▶ _Requirements_
Starting with the line that includes "How many objects are there", write out every remaining line of the records below exactly as it appears, leaving out any images.

▶ _Provided data_
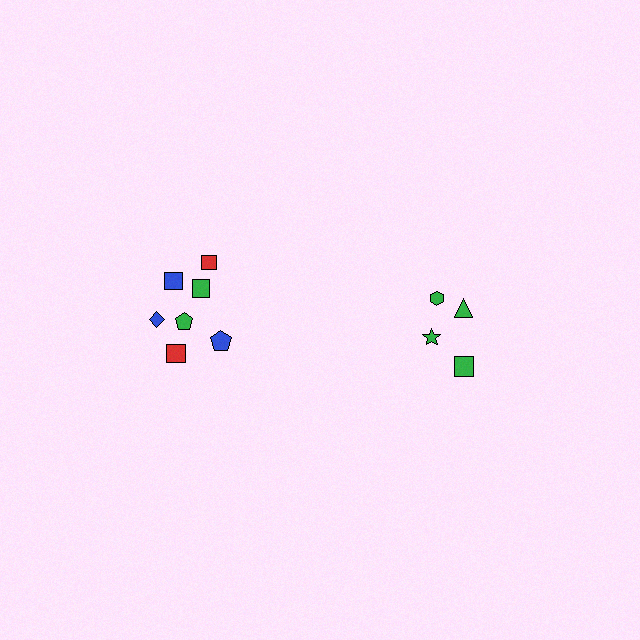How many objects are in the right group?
There are 4 objects.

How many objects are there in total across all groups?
There are 11 objects.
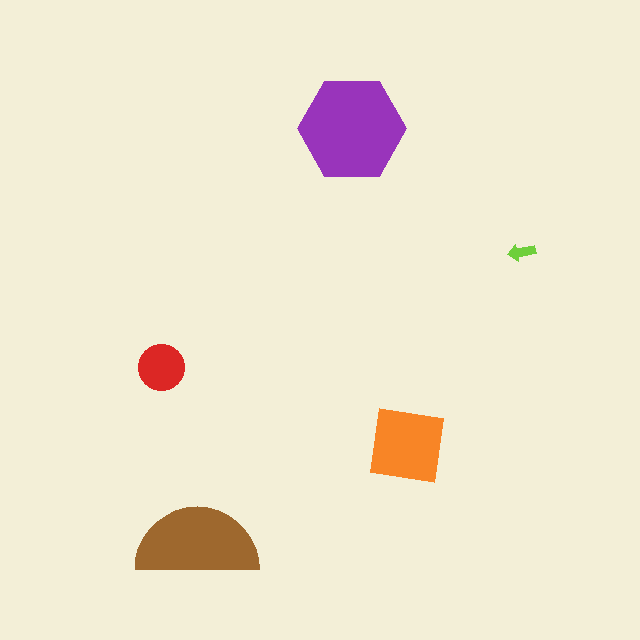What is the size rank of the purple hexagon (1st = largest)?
1st.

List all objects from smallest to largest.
The lime arrow, the red circle, the orange square, the brown semicircle, the purple hexagon.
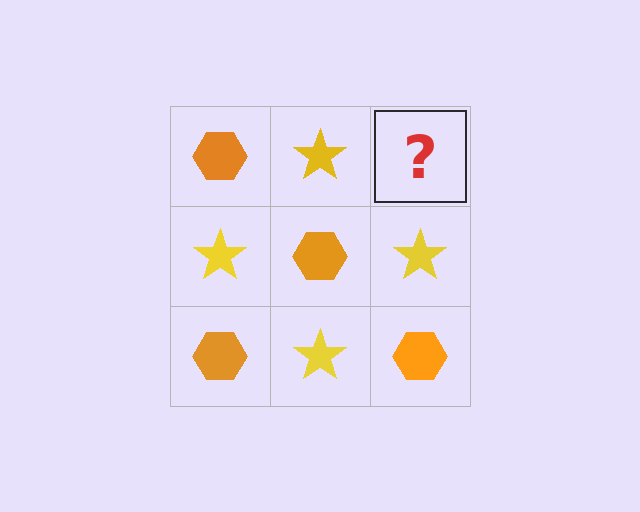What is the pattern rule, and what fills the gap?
The rule is that it alternates orange hexagon and yellow star in a checkerboard pattern. The gap should be filled with an orange hexagon.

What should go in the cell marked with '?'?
The missing cell should contain an orange hexagon.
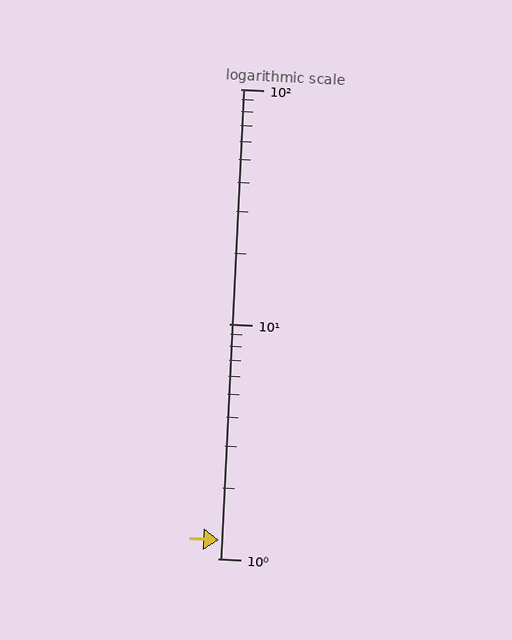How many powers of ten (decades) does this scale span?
The scale spans 2 decades, from 1 to 100.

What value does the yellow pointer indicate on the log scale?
The pointer indicates approximately 1.2.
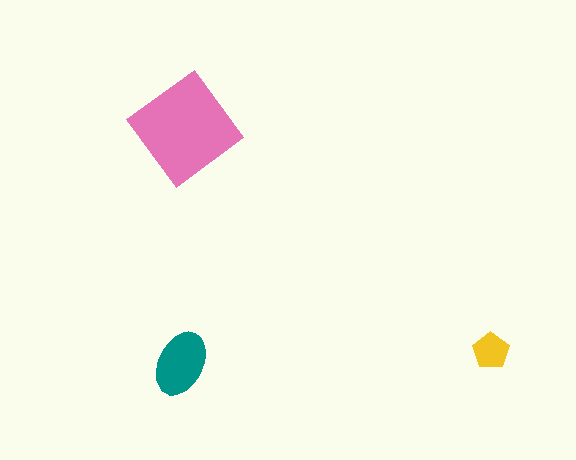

▶ _Result of this task_
How many objects are there in total across all groups?
There are 11 objects.
What is the size rank of the purple hexagon (1st = largest)?
1st.

List all objects from smallest to largest.
The lime arrow, the red circle, the orange square, the brown semicircle, the purple hexagon.
What is the pattern rule, and what fills the gap?
The rule is that it alternates orange hexagon and yellow star in a checkerboard pattern. The gap should be filled with an orange hexagon.

What should go in the cell marked with '?'?
The missing cell should contain an orange hexagon.
How many powers of ten (decades) does this scale span?
The scale spans 2 decades, from 1 to 100.

What value does the yellow pointer indicate on the log scale?
The pointer indicates approximately 1.2.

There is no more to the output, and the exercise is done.